Skip every picture, and output exactly the lines starting at the one with "What is at row 1, column A?" and running through the last line of the material below.

» **Geometry question dataset rows**
::::::::::

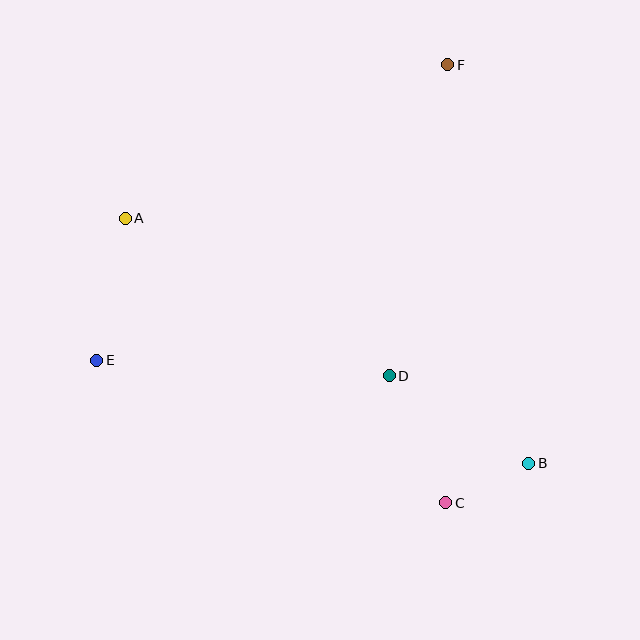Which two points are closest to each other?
Points B and C are closest to each other.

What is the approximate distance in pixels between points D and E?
The distance between D and E is approximately 293 pixels.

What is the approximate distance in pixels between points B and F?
The distance between B and F is approximately 407 pixels.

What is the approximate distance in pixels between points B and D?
The distance between B and D is approximately 165 pixels.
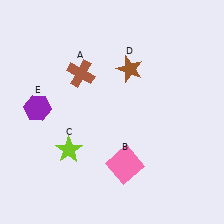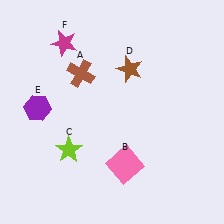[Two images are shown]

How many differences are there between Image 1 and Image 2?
There is 1 difference between the two images.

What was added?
A magenta star (F) was added in Image 2.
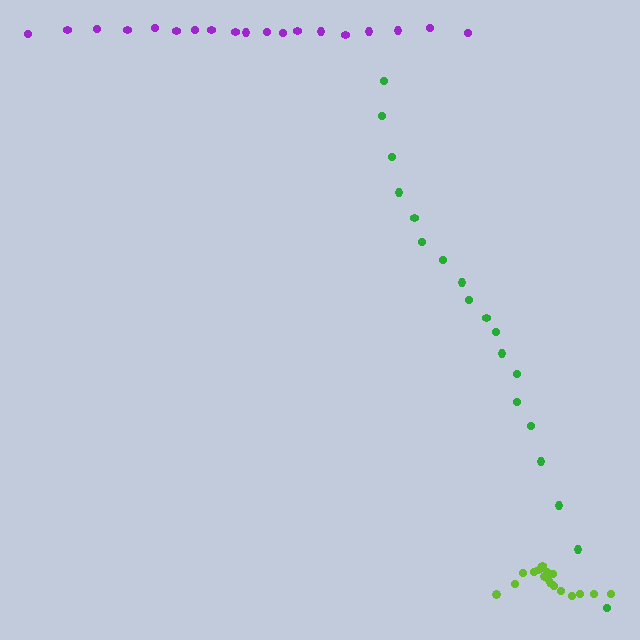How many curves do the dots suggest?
There are 3 distinct paths.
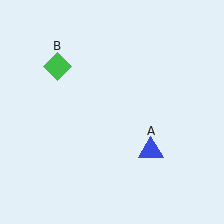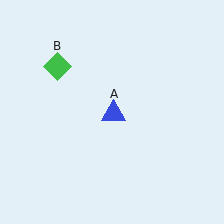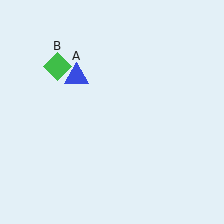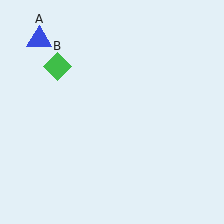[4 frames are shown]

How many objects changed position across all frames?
1 object changed position: blue triangle (object A).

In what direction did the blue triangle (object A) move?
The blue triangle (object A) moved up and to the left.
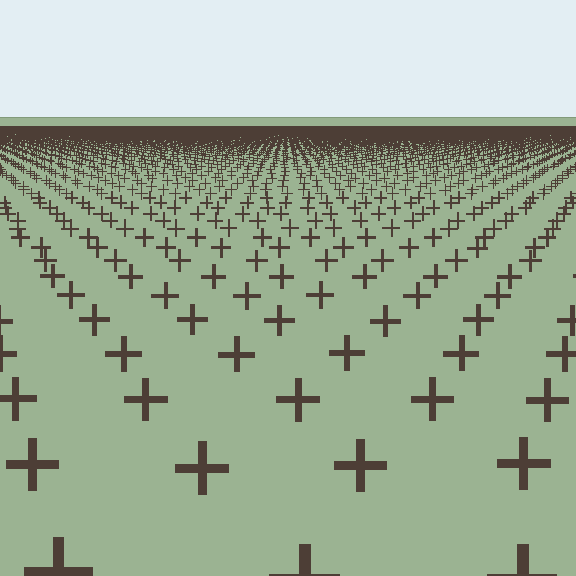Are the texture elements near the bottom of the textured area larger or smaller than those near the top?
Larger. Near the bottom, elements are closer to the viewer and appear at a bigger on-screen size.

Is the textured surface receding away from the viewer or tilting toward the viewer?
The surface is receding away from the viewer. Texture elements get smaller and denser toward the top.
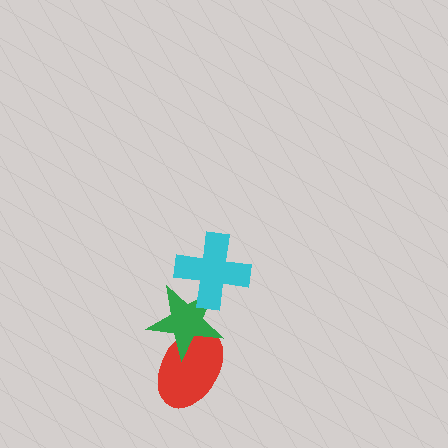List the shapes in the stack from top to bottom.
From top to bottom: the cyan cross, the green star, the red ellipse.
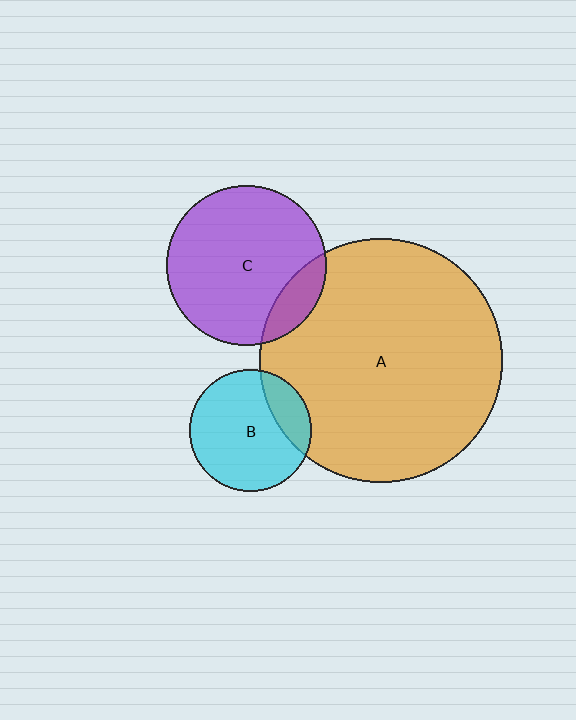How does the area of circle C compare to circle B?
Approximately 1.7 times.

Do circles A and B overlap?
Yes.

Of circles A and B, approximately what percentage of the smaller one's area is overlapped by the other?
Approximately 20%.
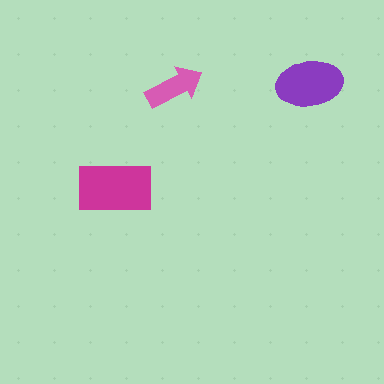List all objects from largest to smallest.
The magenta rectangle, the purple ellipse, the pink arrow.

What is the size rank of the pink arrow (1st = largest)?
3rd.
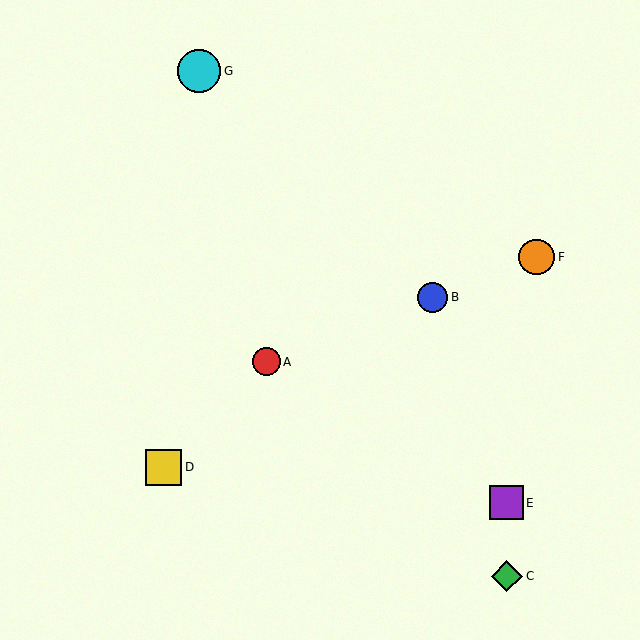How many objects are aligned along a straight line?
3 objects (A, B, F) are aligned along a straight line.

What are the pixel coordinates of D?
Object D is at (164, 467).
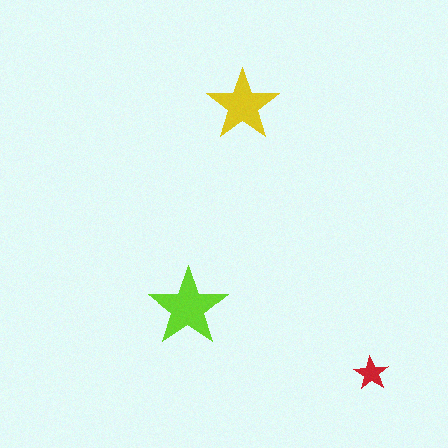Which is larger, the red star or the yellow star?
The yellow one.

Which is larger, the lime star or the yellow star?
The lime one.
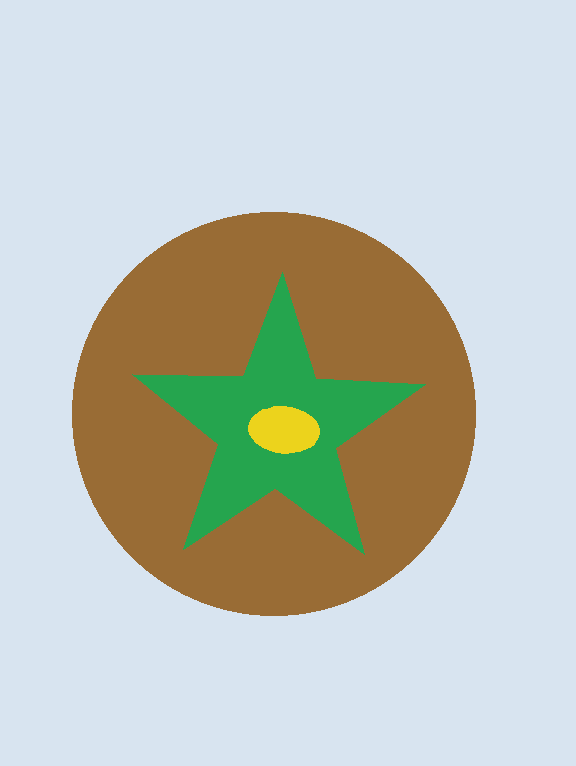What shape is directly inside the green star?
The yellow ellipse.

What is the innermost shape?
The yellow ellipse.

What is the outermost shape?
The brown circle.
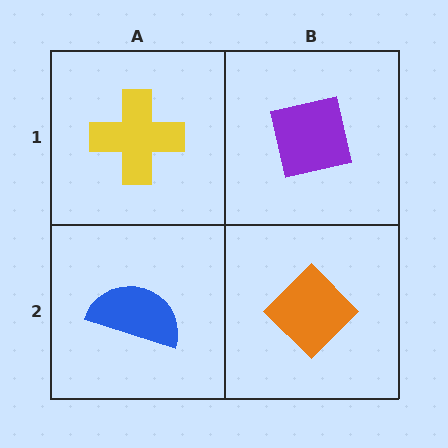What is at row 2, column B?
An orange diamond.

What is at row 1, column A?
A yellow cross.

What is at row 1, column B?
A purple square.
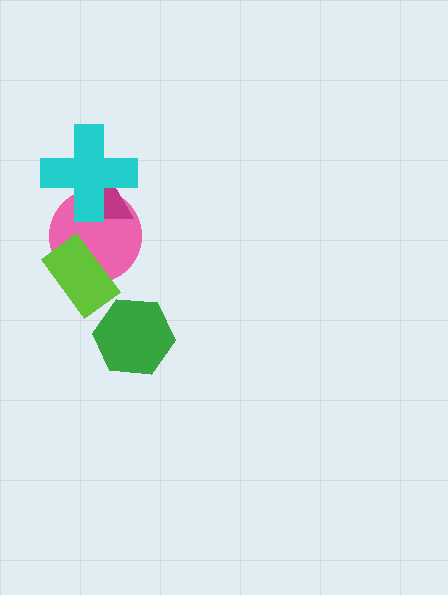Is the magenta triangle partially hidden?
Yes, it is partially covered by another shape.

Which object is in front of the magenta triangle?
The cyan cross is in front of the magenta triangle.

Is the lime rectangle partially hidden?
No, no other shape covers it.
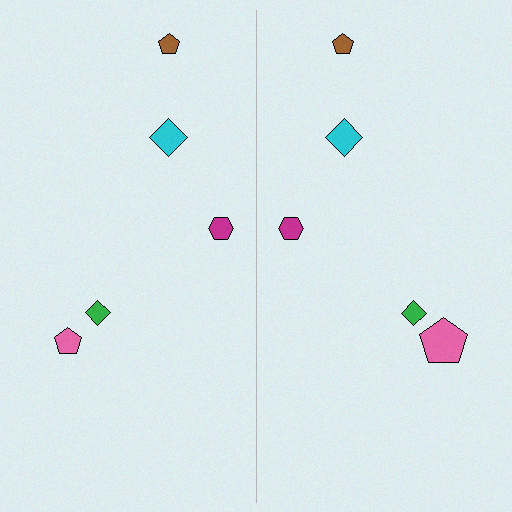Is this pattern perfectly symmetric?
No, the pattern is not perfectly symmetric. The pink pentagon on the right side has a different size than its mirror counterpart.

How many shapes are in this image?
There are 10 shapes in this image.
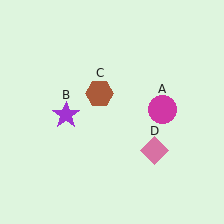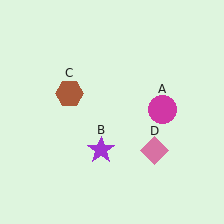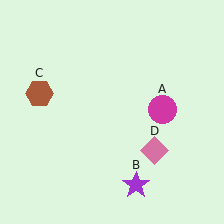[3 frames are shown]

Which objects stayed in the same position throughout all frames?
Magenta circle (object A) and pink diamond (object D) remained stationary.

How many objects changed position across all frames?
2 objects changed position: purple star (object B), brown hexagon (object C).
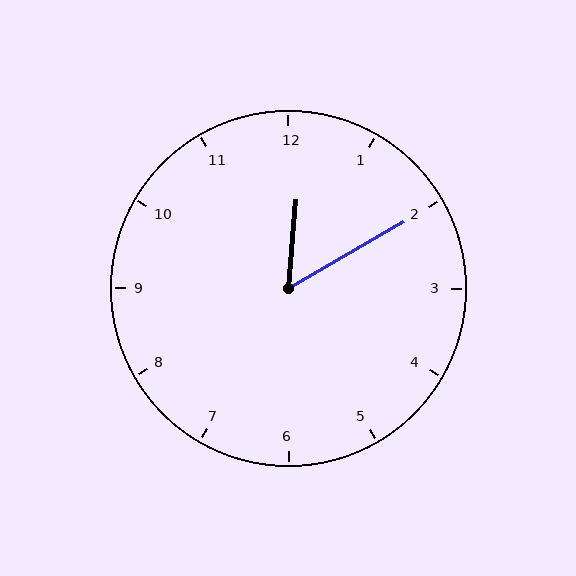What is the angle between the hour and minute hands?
Approximately 55 degrees.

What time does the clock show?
12:10.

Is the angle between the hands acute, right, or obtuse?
It is acute.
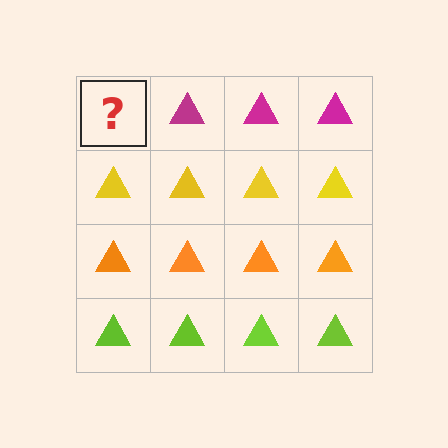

::::::::::

» **Exercise answer**
What is at row 1, column A?
A yellow cross.

What is at row 1, column B?
A purple square.
Is the magenta triangle partially hidden?
Yes, it is partially covered by another shape.

Which object is in front of the magenta triangle?
The cyan cross is in front of the magenta triangle.

Is the lime rectangle partially hidden?
No, no other shape covers it.
Is this pattern perfectly symmetric?
No, the pattern is not perfectly symmetric. The pink pentagon on the right side has a different size than its mirror counterpart.

How many shapes are in this image?
There are 10 shapes in this image.
[3 frames are shown]

Which objects stayed in the same position throughout all frames?
Magenta circle (object A) and pink diamond (object D) remained stationary.

How many objects changed position across all frames?
2 objects changed position: purple star (object B), brown hexagon (object C).
What is the angle between the hour and minute hands?
Approximately 55 degrees.

What time does the clock show?
12:10.

Is the angle between the hands acute, right, or obtuse?
It is acute.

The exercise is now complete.